*Exercise*
Within the material below, transcribe exactly the lines from the one holding "Is the red square" through the one holding "Is this pattern perfectly symmetric?", keeping both ends and skipping the rest.

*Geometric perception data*
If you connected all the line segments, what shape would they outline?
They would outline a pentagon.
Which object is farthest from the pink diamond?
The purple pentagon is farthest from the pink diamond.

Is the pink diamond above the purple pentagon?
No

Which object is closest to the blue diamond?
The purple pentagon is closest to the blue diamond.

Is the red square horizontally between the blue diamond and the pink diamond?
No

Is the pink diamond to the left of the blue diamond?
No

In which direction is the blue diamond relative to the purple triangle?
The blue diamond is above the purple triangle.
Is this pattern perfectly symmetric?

* * *

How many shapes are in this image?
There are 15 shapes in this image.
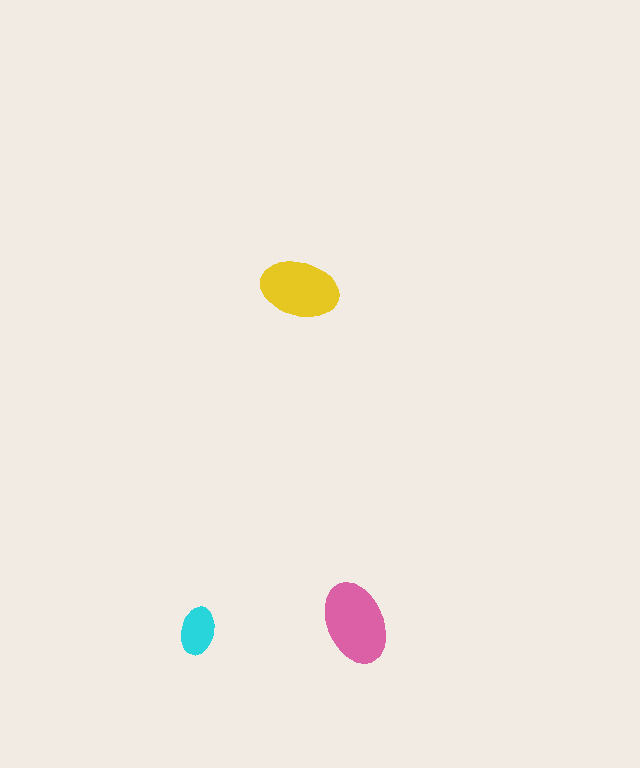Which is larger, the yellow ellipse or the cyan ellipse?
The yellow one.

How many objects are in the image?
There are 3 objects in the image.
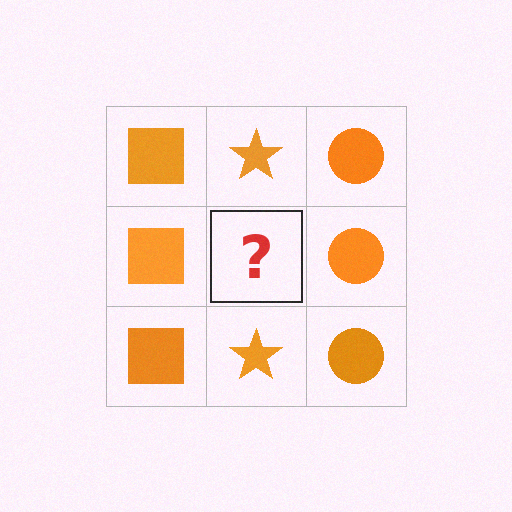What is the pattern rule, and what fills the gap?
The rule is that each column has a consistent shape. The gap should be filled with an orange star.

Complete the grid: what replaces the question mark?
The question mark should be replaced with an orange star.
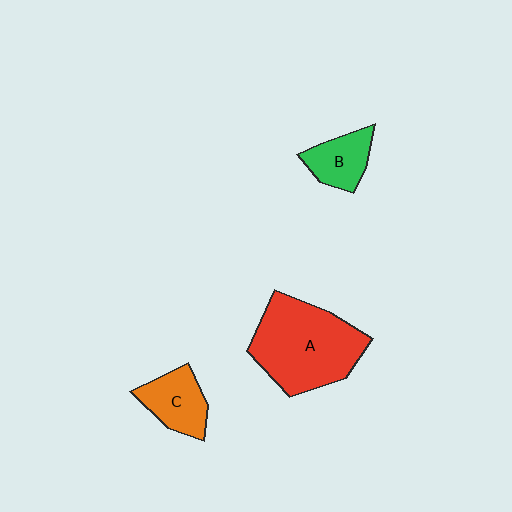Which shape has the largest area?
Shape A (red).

*Full solution*
Is the red square horizontally between the blue diamond and the pink diamond?
No

Is the pink diamond to the left of the blue diamond?
No

In which direction is the blue diamond relative to the purple triangle?
The blue diamond is above the purple triangle.
Is this pattern perfectly symmetric?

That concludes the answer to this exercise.